AIM - Exclude the pictures, then repeat the remaining data exactly.

AVAILABLE RECORDS -
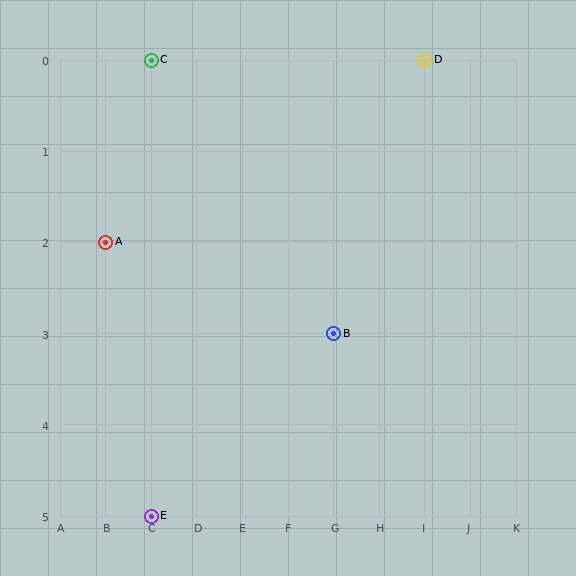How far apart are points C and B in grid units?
Points C and B are 4 columns and 3 rows apart (about 5.0 grid units diagonally).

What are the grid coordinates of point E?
Point E is at grid coordinates (C, 5).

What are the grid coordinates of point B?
Point B is at grid coordinates (G, 3).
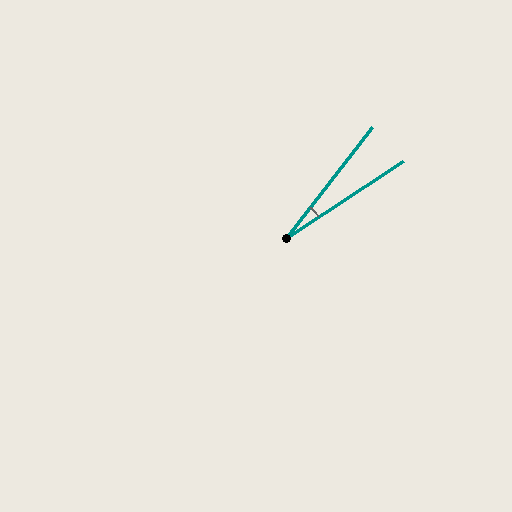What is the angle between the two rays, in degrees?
Approximately 19 degrees.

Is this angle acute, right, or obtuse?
It is acute.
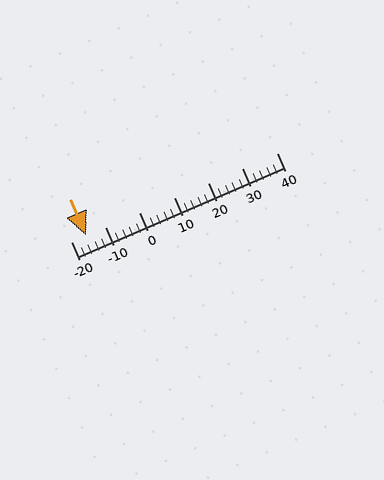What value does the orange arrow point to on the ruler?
The orange arrow points to approximately -16.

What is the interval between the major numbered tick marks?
The major tick marks are spaced 10 units apart.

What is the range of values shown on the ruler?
The ruler shows values from -20 to 40.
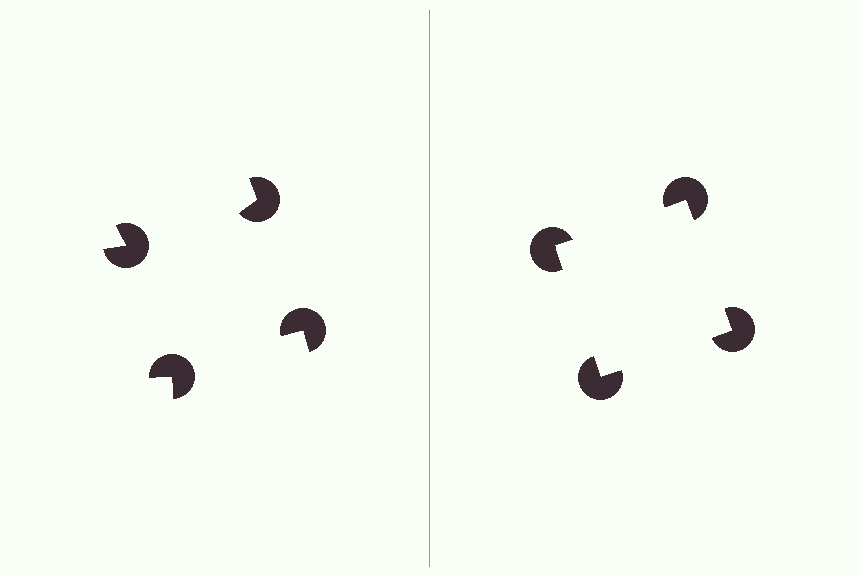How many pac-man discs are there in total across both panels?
8 — 4 on each side.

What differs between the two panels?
The pac-man discs are positioned identically on both sides; only the wedge orientations differ. On the right they align to a square; on the left they are misaligned.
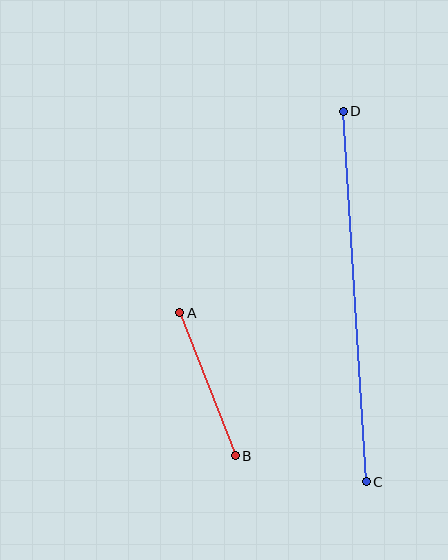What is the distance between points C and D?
The distance is approximately 371 pixels.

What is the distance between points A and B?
The distance is approximately 153 pixels.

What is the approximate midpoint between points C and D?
The midpoint is at approximately (355, 296) pixels.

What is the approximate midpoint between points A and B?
The midpoint is at approximately (207, 384) pixels.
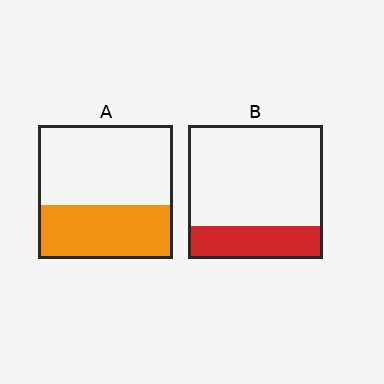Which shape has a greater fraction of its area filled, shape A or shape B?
Shape A.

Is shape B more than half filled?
No.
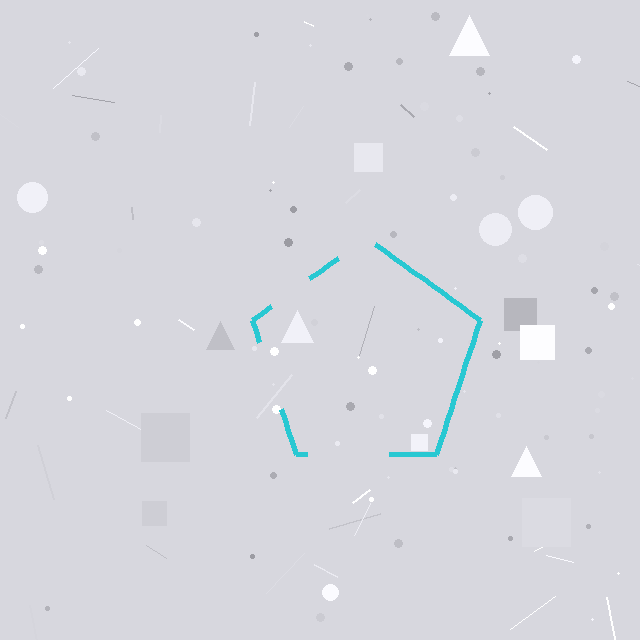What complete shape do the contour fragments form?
The contour fragments form a pentagon.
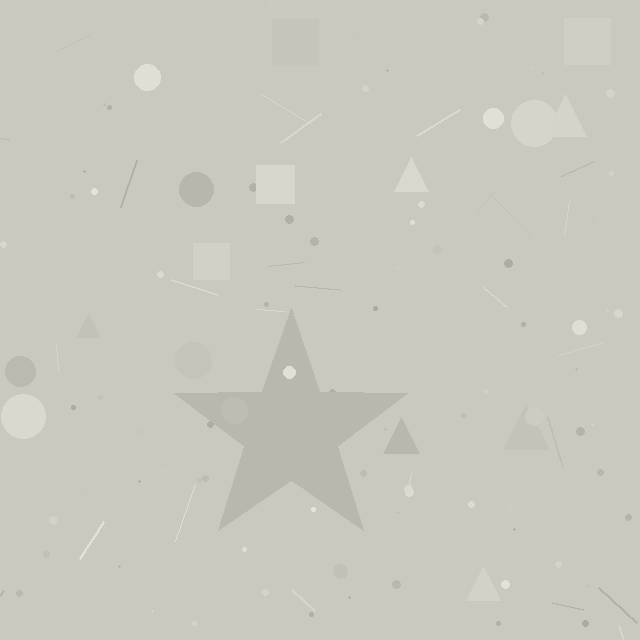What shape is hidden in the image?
A star is hidden in the image.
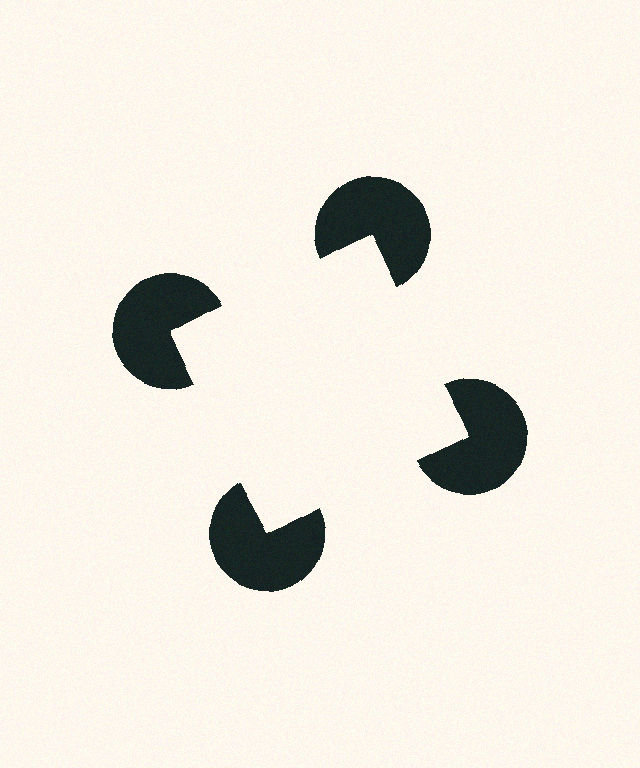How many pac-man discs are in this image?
There are 4 — one at each vertex of the illusory square.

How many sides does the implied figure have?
4 sides.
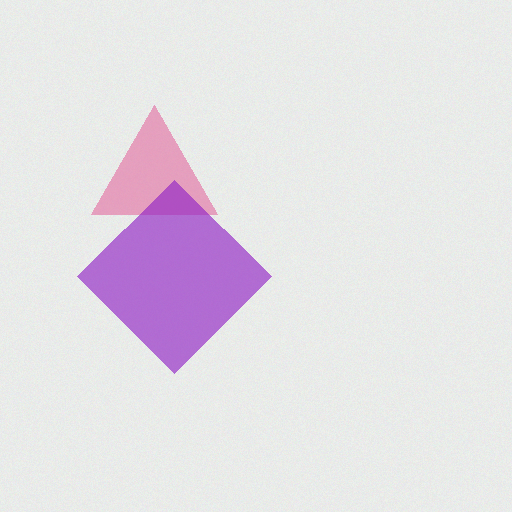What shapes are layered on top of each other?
The layered shapes are: a pink triangle, a purple diamond.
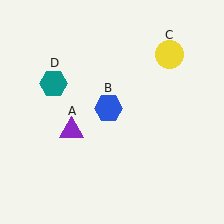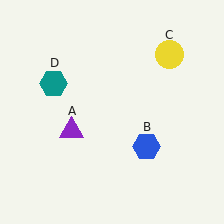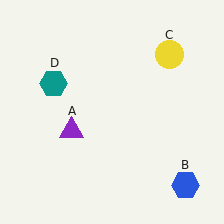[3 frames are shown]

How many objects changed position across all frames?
1 object changed position: blue hexagon (object B).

SOLUTION TO THIS EXERCISE -
How far apart are points C and B in grid units?
Points C and B are 4 columns and 3 rows apart (about 5.0 grid units diagonally).

What are the grid coordinates of point E?
Point E is at grid coordinates (C, 5).

What are the grid coordinates of point B?
Point B is at grid coordinates (G, 3).
What is the angle between the two rays, in degrees?
Approximately 19 degrees.

Is this angle acute, right, or obtuse?
It is acute.
What value does the orange arrow point to on the ruler?
The orange arrow points to approximately -16.

What is the interval between the major numbered tick marks?
The major tick marks are spaced 10 units apart.

What is the range of values shown on the ruler?
The ruler shows values from -20 to 40.
How many pac-man discs are there in total across both panels?
8 — 4 on each side.

What differs between the two panels?
The pac-man discs are positioned identically on both sides; only the wedge orientations differ. On the right they align to a square; on the left they are misaligned.
What is the distance between points C and D?
The distance is approximately 371 pixels.

What is the distance between points A and B?
The distance is approximately 153 pixels.

What is the approximate midpoint between points C and D?
The midpoint is at approximately (355, 296) pixels.

What is the approximate midpoint between points A and B?
The midpoint is at approximately (207, 384) pixels.
Which shape has a greater fraction of its area filled, shape A or shape B?
Shape A.

Is shape B more than half filled?
No.
What complete shape do the contour fragments form?
The contour fragments form a pentagon.
What shape is hidden in the image?
A star is hidden in the image.
How many pac-man discs are in this image?
There are 4 — one at each vertex of the illusory square.

How many sides does the implied figure have?
4 sides.
What shapes are layered on top of each other?
The layered shapes are: a pink triangle, a purple diamond.
[3 frames are shown]

How many objects changed position across all frames?
1 object changed position: blue hexagon (object B).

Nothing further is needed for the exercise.